>>

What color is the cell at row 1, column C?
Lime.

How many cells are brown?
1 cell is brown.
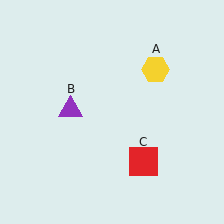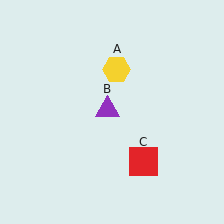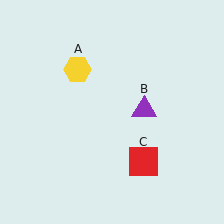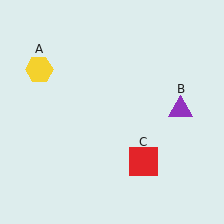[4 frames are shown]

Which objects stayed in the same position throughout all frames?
Red square (object C) remained stationary.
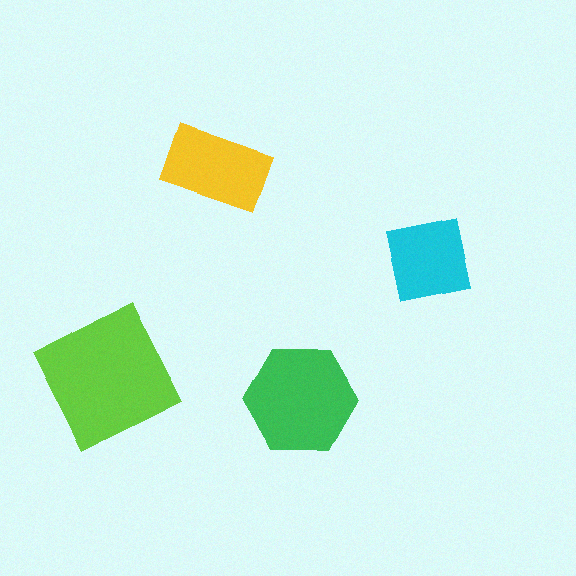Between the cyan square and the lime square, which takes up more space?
The lime square.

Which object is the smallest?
The cyan square.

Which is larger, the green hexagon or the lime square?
The lime square.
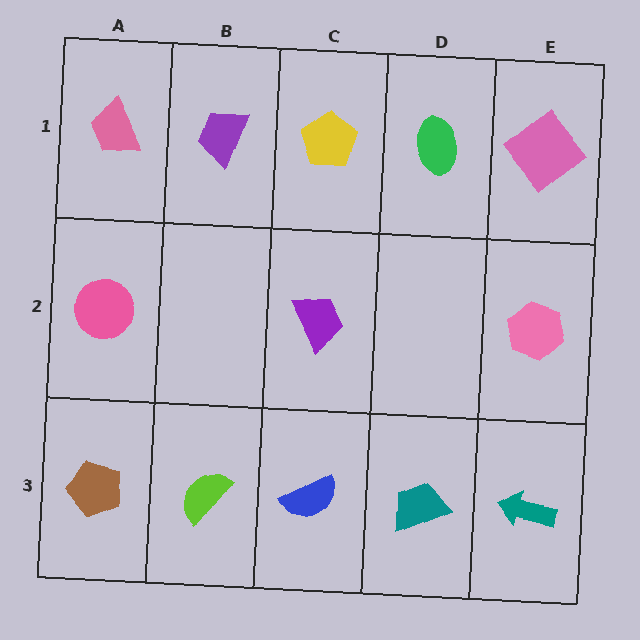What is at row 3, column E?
A teal arrow.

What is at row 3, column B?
A lime semicircle.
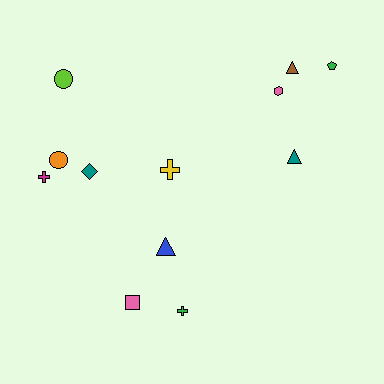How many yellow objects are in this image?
There is 1 yellow object.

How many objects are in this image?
There are 12 objects.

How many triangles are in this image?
There are 3 triangles.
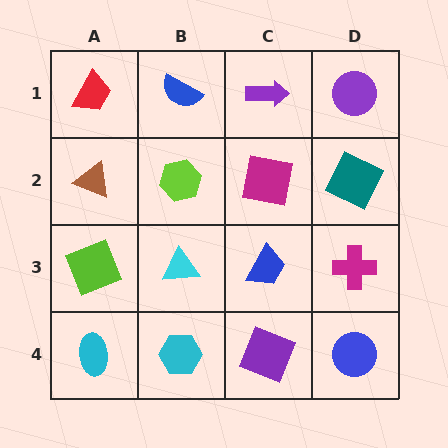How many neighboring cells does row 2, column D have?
3.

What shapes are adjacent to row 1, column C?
A magenta square (row 2, column C), a blue semicircle (row 1, column B), a purple circle (row 1, column D).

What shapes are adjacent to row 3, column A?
A brown triangle (row 2, column A), a cyan ellipse (row 4, column A), a cyan triangle (row 3, column B).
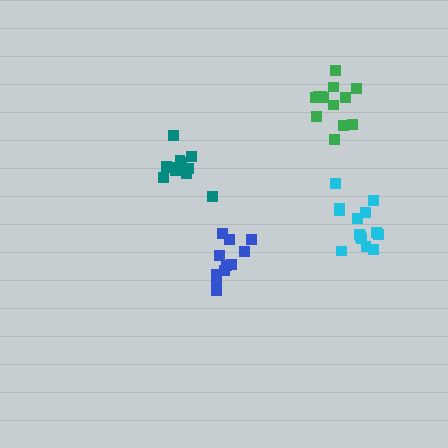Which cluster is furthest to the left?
The teal cluster is leftmost.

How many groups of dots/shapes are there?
There are 4 groups.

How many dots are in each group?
Group 1: 11 dots, Group 2: 14 dots, Group 3: 11 dots, Group 4: 13 dots (49 total).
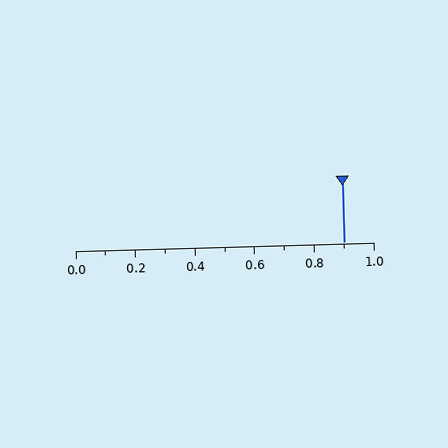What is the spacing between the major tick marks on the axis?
The major ticks are spaced 0.2 apart.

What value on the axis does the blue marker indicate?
The marker indicates approximately 0.9.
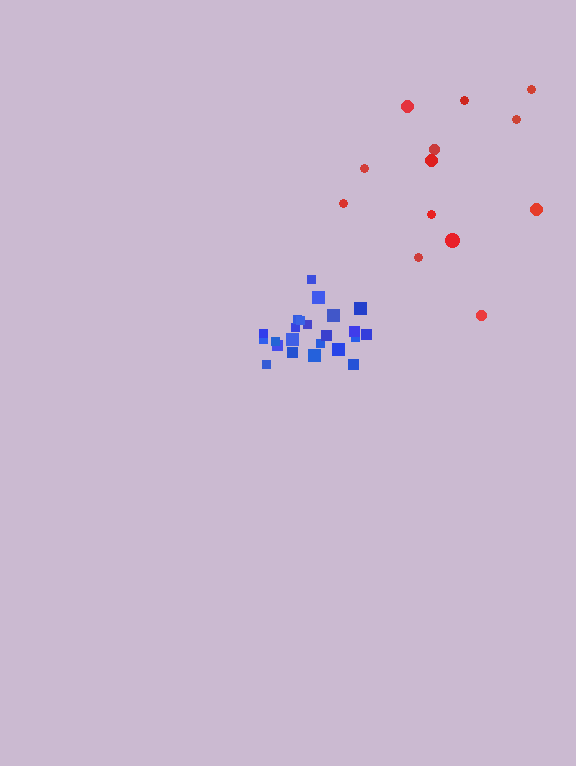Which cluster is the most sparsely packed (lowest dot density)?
Red.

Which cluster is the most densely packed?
Blue.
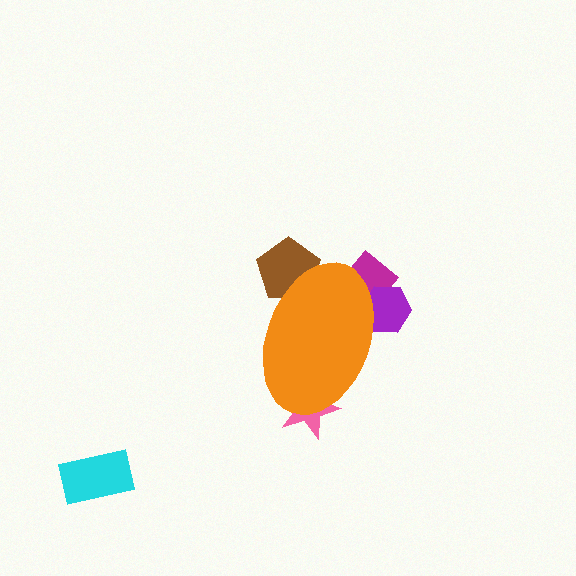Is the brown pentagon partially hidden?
Yes, the brown pentagon is partially hidden behind the orange ellipse.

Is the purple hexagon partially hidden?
Yes, the purple hexagon is partially hidden behind the orange ellipse.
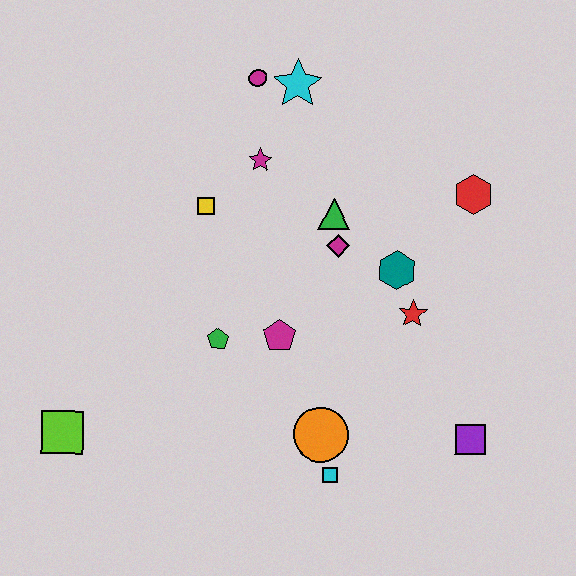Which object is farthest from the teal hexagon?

<<

Omitting the images, output each record precisely as written.

_RESULT BELOW_.
What color is the cell at row 1, column C?
Lime.

How many cells are brown?
1 cell is brown.
[4 frames are shown]

Which objects stayed in the same position throughout all frames?
Red square (object C) remained stationary.
Between the cyan square and the lime square, which takes up more space?
The lime square.

Which object is the smallest?
The cyan square.

Which is larger, the green hexagon or the lime square?
The lime square.
What is at row 3, column E?
A teal arrow.

What is at row 3, column B?
A lime semicircle.
How many yellow objects are in this image?
There is 1 yellow object.

How many objects are in this image?
There are 12 objects.

How many triangles are in this image?
There are 3 triangles.
How many neighboring cells does row 2, column D have?
3.

What shapes are adjacent to row 1, column C?
A magenta square (row 2, column C), a blue semicircle (row 1, column B), a purple circle (row 1, column D).

What shapes are adjacent to row 3, column A?
A brown triangle (row 2, column A), a cyan ellipse (row 4, column A), a cyan triangle (row 3, column B).
Which cluster is furthest to the left?
The teal cluster is leftmost.

How many groups of dots/shapes are there?
There are 4 groups.

How many dots are in each group?
Group 1: 11 dots, Group 2: 14 dots, Group 3: 11 dots, Group 4: 13 dots (49 total).
What is the spacing between the major tick marks on the axis?
The major ticks are spaced 0.2 apart.

What value on the axis does the blue marker indicate?
The marker indicates approximately 0.9.
Which cluster is the most sparsely packed (lowest dot density)?
Red.

Which cluster is the most densely packed?
Blue.
Is the brown pentagon partially hidden?
Yes, the brown pentagon is partially hidden behind the orange ellipse.

Is the purple hexagon partially hidden?
Yes, the purple hexagon is partially hidden behind the orange ellipse.
Which object is farthest from the teal hexagon?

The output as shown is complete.